> [Instructions for the task]: Begin at the line that holds "Order the rectangles" and retype every line through the end of the material, both included. Leave out the pictures.

> [Records for the task]:
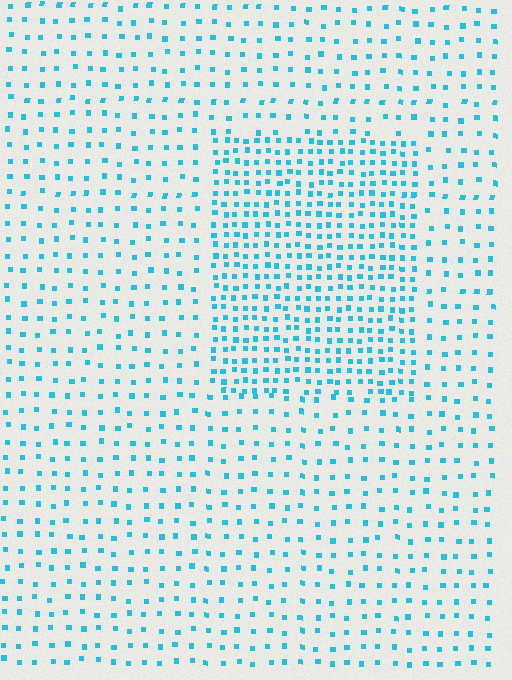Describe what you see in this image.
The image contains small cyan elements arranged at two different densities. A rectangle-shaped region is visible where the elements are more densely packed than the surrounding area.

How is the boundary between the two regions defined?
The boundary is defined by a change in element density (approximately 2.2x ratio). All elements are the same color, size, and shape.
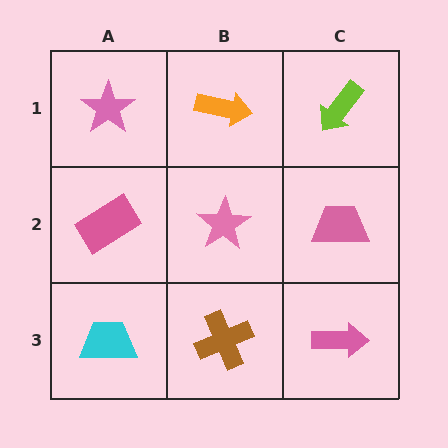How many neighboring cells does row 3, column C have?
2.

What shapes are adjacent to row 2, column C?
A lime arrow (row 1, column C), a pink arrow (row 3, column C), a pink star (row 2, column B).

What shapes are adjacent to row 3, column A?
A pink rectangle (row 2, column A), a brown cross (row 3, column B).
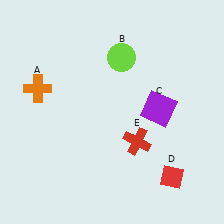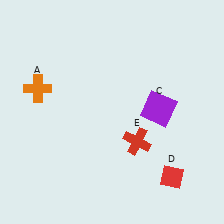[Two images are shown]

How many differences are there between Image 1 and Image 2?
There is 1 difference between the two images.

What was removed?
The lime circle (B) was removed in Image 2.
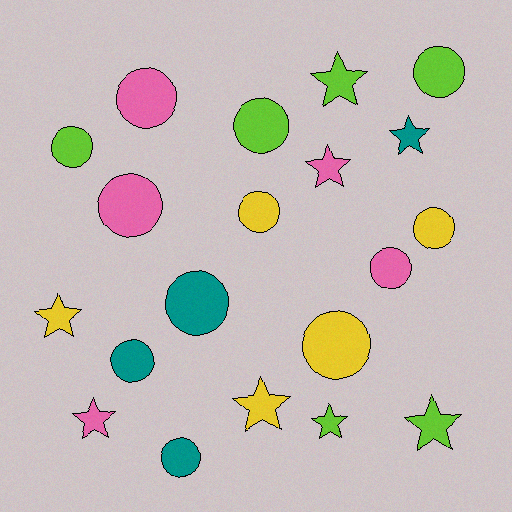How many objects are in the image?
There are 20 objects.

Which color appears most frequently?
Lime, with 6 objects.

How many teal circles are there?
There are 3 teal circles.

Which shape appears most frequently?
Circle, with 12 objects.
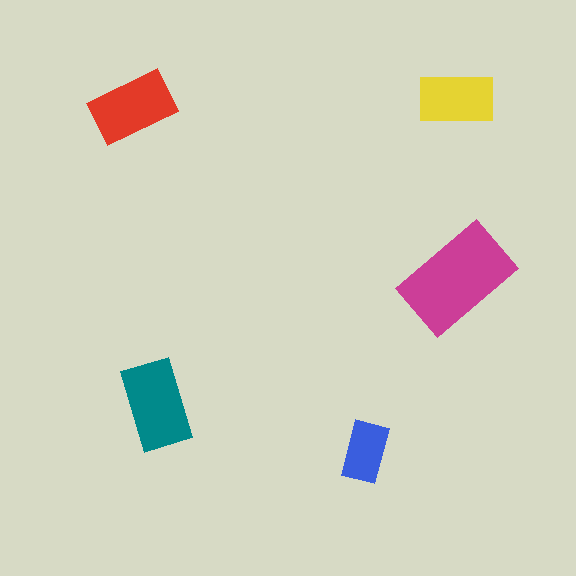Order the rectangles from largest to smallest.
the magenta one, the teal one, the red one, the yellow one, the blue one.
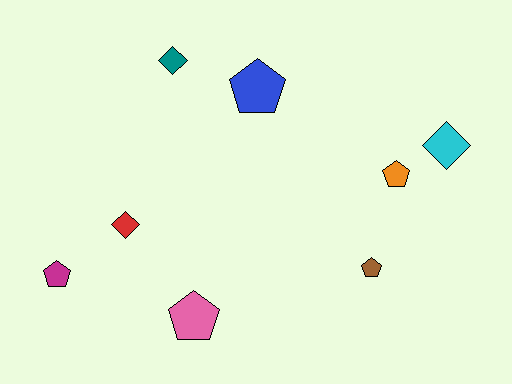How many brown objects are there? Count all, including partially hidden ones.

> [Response]:
Order the rectangles from largest to smallest.
the magenta one, the teal one, the red one, the yellow one, the blue one.
How many brown objects are there? Count all, including partially hidden ones.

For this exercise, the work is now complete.